Data provided >>
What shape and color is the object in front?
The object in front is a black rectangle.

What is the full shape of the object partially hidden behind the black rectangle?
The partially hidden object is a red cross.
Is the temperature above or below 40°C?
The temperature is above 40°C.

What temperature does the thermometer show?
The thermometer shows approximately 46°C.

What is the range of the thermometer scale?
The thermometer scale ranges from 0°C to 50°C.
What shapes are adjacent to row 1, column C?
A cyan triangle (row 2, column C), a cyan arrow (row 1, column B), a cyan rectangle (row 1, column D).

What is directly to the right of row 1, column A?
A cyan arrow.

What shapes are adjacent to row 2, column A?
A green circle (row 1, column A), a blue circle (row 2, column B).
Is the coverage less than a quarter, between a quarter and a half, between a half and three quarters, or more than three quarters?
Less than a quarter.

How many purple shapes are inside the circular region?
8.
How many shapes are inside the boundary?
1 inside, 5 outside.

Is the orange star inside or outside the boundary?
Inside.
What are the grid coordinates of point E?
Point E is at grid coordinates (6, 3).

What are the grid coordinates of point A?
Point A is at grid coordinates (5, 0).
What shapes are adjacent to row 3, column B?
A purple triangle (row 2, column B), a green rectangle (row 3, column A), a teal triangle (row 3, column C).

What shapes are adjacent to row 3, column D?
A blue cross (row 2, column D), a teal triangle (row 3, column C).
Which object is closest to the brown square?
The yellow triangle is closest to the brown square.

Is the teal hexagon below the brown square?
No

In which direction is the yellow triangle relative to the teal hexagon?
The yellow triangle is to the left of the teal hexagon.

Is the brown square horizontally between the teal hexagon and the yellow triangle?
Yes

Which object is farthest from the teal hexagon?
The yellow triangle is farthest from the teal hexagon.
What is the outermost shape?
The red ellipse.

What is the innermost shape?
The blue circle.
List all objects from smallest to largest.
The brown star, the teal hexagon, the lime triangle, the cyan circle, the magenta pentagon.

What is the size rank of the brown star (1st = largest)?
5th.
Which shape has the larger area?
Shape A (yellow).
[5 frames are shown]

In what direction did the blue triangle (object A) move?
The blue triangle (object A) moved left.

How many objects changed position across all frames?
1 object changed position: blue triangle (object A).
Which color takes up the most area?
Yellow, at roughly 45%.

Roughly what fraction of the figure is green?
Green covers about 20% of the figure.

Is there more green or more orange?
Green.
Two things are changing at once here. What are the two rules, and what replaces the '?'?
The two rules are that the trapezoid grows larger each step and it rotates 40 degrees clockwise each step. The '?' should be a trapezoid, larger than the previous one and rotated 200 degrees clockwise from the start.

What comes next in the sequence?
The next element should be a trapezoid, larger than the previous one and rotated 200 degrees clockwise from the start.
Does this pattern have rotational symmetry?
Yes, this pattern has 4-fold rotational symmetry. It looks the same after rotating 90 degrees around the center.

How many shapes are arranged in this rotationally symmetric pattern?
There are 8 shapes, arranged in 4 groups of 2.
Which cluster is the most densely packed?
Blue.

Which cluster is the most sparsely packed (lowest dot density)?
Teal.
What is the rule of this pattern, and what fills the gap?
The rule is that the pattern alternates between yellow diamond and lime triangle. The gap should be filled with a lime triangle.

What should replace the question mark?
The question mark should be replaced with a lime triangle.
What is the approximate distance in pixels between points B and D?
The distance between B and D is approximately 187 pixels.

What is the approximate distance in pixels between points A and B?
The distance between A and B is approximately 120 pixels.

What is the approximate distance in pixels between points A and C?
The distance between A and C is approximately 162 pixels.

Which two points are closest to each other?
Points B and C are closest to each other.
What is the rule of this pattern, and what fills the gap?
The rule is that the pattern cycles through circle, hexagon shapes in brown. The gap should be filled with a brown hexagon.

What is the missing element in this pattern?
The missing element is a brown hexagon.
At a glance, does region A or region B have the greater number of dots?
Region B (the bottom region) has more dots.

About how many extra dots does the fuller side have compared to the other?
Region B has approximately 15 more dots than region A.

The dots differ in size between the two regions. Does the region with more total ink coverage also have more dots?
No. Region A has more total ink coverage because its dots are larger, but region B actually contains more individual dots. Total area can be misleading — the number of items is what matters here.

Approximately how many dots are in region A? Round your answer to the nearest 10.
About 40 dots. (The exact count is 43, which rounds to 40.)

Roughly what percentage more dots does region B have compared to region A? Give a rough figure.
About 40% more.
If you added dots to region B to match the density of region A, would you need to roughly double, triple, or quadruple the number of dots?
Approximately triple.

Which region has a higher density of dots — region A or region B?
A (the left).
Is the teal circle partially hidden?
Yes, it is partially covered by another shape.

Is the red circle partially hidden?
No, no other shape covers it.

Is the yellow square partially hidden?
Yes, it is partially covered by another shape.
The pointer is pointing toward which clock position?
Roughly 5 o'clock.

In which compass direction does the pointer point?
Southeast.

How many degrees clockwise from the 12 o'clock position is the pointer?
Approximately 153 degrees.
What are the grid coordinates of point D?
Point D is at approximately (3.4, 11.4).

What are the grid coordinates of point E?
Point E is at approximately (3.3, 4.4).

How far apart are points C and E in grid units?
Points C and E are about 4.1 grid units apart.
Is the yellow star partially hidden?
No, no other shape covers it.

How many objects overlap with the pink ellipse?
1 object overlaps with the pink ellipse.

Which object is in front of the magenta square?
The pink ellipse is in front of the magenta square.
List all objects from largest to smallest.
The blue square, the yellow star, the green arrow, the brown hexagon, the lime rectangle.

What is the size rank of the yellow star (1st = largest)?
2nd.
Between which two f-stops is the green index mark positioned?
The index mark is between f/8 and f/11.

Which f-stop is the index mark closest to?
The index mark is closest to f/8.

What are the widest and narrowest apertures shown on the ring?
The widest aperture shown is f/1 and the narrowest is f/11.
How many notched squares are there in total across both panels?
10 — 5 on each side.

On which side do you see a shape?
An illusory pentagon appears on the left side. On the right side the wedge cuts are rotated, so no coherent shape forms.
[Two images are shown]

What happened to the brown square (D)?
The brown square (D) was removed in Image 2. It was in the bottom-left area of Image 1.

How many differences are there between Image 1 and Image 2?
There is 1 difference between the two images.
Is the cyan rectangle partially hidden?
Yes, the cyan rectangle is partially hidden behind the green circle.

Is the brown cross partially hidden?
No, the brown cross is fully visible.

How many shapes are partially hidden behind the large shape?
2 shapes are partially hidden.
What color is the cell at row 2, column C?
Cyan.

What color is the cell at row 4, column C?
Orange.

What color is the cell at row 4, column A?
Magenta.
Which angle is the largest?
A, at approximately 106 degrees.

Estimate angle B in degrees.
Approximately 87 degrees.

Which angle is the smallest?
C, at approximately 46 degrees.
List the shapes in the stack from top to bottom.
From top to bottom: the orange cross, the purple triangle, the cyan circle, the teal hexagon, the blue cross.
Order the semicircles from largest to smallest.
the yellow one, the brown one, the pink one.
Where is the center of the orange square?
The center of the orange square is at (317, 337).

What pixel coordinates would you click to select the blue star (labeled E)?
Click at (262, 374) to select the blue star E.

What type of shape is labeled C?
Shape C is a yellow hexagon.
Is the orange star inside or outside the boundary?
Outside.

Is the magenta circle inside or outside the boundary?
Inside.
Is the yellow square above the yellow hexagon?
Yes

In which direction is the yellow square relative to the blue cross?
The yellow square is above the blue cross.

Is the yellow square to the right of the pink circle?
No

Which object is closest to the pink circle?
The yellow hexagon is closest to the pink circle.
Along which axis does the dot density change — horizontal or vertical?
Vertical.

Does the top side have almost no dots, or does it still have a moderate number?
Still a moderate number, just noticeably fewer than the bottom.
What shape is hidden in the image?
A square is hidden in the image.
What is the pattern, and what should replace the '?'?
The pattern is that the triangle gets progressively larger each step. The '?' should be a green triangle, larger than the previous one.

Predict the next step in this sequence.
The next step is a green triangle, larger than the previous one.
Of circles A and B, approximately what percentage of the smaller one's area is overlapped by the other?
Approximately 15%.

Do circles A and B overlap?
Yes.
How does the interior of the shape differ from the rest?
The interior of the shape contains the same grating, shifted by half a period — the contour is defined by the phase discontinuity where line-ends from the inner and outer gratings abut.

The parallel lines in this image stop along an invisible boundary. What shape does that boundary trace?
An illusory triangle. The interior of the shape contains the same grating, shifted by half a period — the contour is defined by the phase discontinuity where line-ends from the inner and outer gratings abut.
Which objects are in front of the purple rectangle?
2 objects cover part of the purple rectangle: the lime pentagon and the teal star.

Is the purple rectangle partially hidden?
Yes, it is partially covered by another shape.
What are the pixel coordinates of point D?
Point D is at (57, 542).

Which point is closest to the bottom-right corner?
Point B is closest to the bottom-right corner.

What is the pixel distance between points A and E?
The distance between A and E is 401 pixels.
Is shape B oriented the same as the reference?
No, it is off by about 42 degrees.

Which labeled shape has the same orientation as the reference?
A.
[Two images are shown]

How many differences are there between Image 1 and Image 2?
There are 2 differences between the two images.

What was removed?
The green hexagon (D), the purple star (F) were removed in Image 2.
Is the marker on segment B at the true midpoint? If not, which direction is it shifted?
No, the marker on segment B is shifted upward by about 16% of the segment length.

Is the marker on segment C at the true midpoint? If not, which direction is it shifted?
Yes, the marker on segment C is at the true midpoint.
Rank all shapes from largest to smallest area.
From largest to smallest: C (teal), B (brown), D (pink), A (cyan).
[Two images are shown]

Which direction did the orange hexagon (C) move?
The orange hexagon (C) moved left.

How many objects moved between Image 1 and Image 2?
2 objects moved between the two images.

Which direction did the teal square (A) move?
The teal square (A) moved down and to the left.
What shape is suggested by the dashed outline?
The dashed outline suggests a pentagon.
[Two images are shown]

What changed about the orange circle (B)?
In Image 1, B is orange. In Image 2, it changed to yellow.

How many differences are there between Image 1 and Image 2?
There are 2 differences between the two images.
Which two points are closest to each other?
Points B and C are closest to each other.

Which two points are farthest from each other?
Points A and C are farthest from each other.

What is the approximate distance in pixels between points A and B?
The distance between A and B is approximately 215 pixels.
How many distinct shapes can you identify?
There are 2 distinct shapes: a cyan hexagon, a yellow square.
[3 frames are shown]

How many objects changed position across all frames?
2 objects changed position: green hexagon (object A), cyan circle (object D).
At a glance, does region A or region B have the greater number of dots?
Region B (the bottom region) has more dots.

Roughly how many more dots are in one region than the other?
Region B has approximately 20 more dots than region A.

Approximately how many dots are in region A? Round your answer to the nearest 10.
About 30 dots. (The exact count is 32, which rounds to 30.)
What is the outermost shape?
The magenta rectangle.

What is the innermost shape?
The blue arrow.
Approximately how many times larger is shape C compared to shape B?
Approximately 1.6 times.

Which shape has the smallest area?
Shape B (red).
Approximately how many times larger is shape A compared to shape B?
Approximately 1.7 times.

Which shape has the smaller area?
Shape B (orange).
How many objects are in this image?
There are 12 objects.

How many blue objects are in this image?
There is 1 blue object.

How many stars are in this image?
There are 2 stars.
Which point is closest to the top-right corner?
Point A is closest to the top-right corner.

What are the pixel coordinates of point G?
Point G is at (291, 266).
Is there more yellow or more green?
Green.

Requirement >> From the line that contains "What was removed?" through the line that contains "[3 frames are shown]", reproduce every line exactly, both end lines included.

Answer to the problem >>
What was removed?
The green hexagon (D), the purple star (F) were removed in Image 2.
Is the marker on segment B at the true midpoint? If not, which direction is it shifted?
No, the marker on segment B is shifted upward by about 16% of the segment length.

Is the marker on segment C at the true midpoint? If not, which direction is it shifted?
Yes, the marker on segment C is at the true midpoint.
Rank all shapes from largest to smallest area.
From largest to smallest: C (teal), B (brown), D (pink), A (cyan).
[Two images are shown]

Which direction did the orange hexagon (C) move?
The orange hexagon (C) moved left.

How many objects moved between Image 1 and Image 2?
2 objects moved between the two images.

Which direction did the teal square (A) move?
The teal square (A) moved down and to the left.
What shape is suggested by the dashed outline?
The dashed outline suggests a pentagon.
[Two images are shown]

What changed about the orange circle (B)?
In Image 1, B is orange. In Image 2, it changed to yellow.

How many differences are there between Image 1 and Image 2?
There are 2 differences between the two images.
Which two points are closest to each other?
Points B and C are closest to each other.

Which two points are farthest from each other?
Points A and C are farthest from each other.

What is the approximate distance in pixels between points A and B?
The distance between A and B is approximately 215 pixels.
How many distinct shapes can you identify?
There are 2 distinct shapes: a cyan hexagon, a yellow square.
[3 frames are shown]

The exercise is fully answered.